• _GIVEN TASK_
Repeat exactly the stretch of lines that starts with the one containing "Which object is highest up?" and ends with the last line of the material. Leave out pictures.

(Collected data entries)
☆ ☆ ☆ ☆ ☆ ☆ ☆
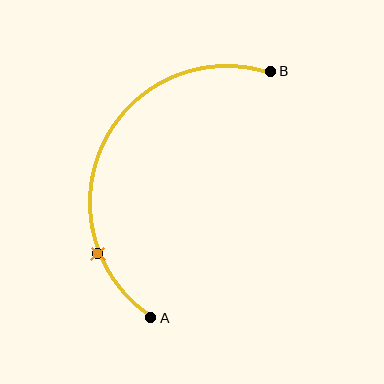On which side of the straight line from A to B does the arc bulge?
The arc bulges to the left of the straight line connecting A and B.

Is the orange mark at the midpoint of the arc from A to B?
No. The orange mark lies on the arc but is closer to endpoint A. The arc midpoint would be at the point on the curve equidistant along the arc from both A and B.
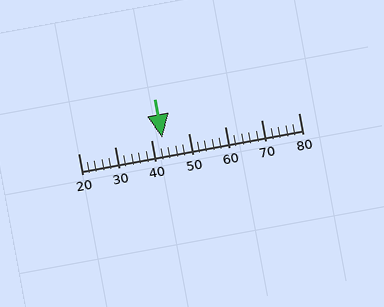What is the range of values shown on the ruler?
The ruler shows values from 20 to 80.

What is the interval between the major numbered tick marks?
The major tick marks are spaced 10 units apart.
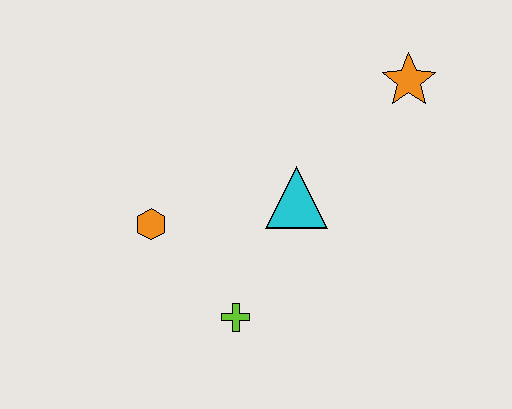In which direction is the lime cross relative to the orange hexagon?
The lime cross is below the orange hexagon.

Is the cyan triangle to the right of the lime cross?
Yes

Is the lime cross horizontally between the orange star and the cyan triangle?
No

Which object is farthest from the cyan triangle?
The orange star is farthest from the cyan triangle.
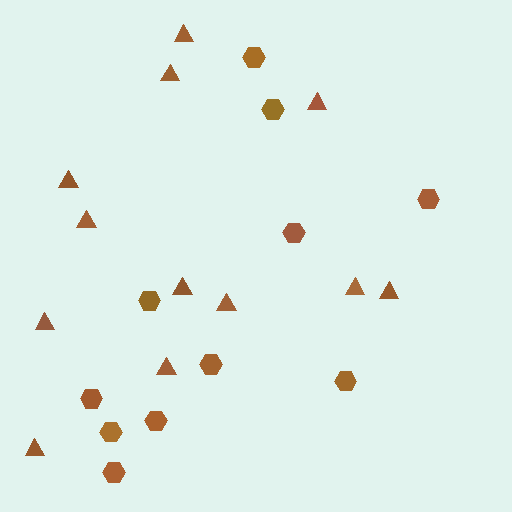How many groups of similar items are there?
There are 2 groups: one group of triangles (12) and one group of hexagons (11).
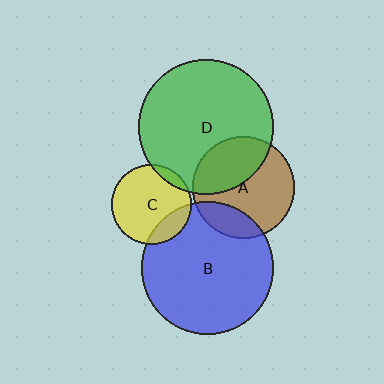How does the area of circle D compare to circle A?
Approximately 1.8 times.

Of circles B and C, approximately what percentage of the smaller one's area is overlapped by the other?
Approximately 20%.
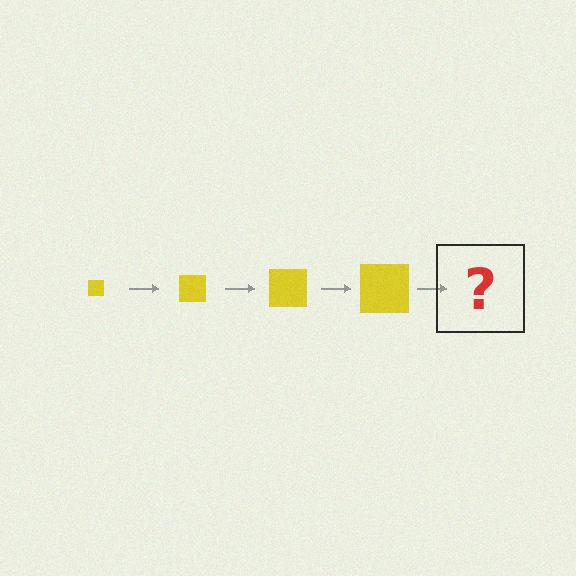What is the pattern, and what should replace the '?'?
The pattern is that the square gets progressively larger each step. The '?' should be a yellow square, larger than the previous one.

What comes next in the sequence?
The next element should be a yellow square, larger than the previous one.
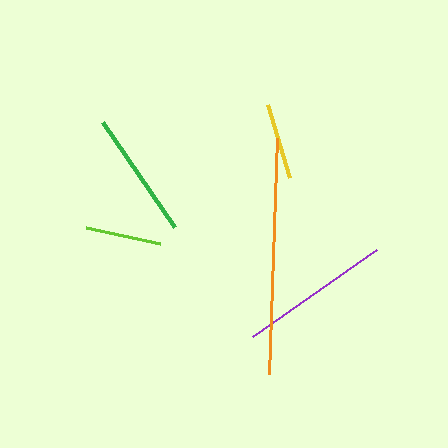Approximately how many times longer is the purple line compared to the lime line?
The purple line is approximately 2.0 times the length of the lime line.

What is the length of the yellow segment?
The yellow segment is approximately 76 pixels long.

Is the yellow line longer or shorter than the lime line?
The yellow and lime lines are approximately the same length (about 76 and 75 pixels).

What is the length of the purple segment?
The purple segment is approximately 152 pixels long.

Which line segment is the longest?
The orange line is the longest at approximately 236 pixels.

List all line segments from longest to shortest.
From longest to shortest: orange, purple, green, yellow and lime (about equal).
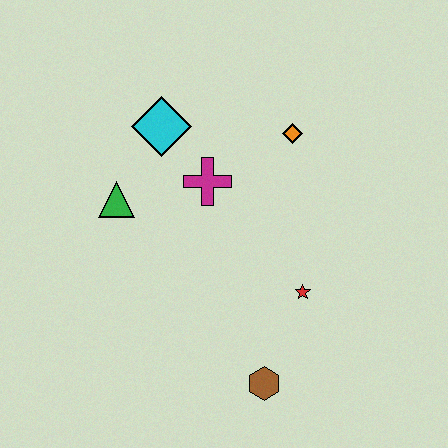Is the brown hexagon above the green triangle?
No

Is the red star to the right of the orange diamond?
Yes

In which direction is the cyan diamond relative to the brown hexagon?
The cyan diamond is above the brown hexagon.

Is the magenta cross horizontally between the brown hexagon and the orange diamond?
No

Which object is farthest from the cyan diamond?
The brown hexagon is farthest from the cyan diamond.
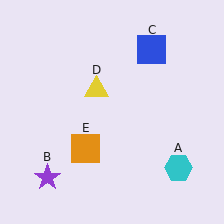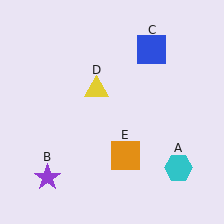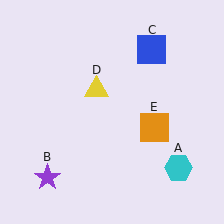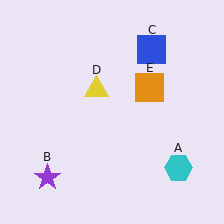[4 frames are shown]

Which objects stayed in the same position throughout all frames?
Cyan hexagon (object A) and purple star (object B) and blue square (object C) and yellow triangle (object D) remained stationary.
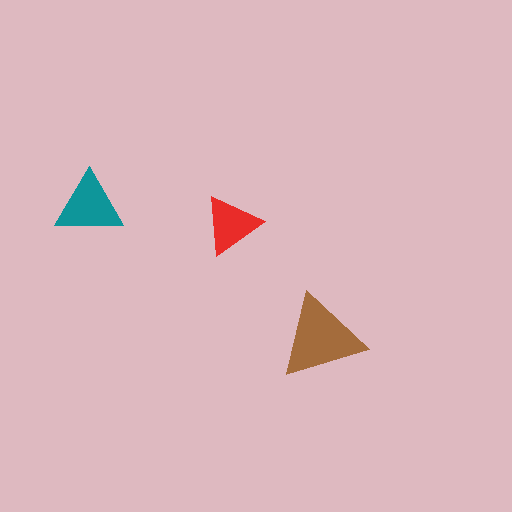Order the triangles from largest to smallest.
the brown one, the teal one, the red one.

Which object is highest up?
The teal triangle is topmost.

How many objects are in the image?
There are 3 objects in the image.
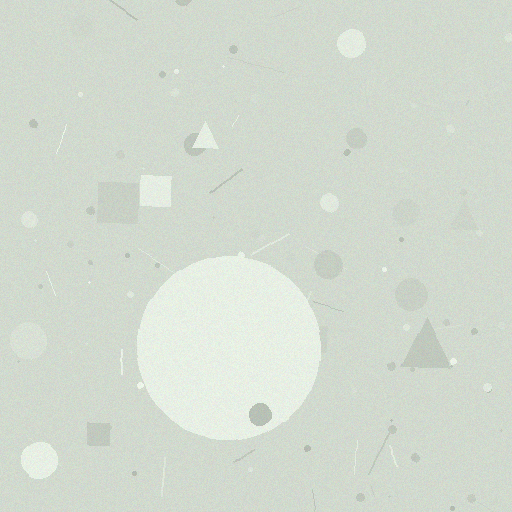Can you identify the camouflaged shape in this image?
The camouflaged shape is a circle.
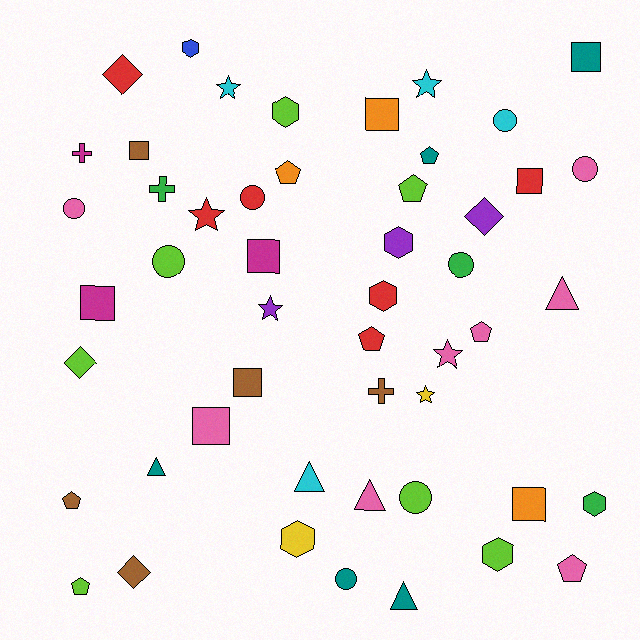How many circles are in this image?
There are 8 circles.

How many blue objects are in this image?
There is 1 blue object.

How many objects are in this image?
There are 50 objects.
☆ ☆ ☆ ☆ ☆ ☆ ☆
• _WRITTEN REPLY_
Which object is highest up?
The teal triangle is topmost.

How many objects are in the image?
There are 3 objects in the image.
Can you identify the camouflaged shape in this image?
The camouflaged shape is a circle.
How many circles are in this image?
There are 8 circles.

How many blue objects are in this image?
There is 1 blue object.

How many objects are in this image?
There are 50 objects.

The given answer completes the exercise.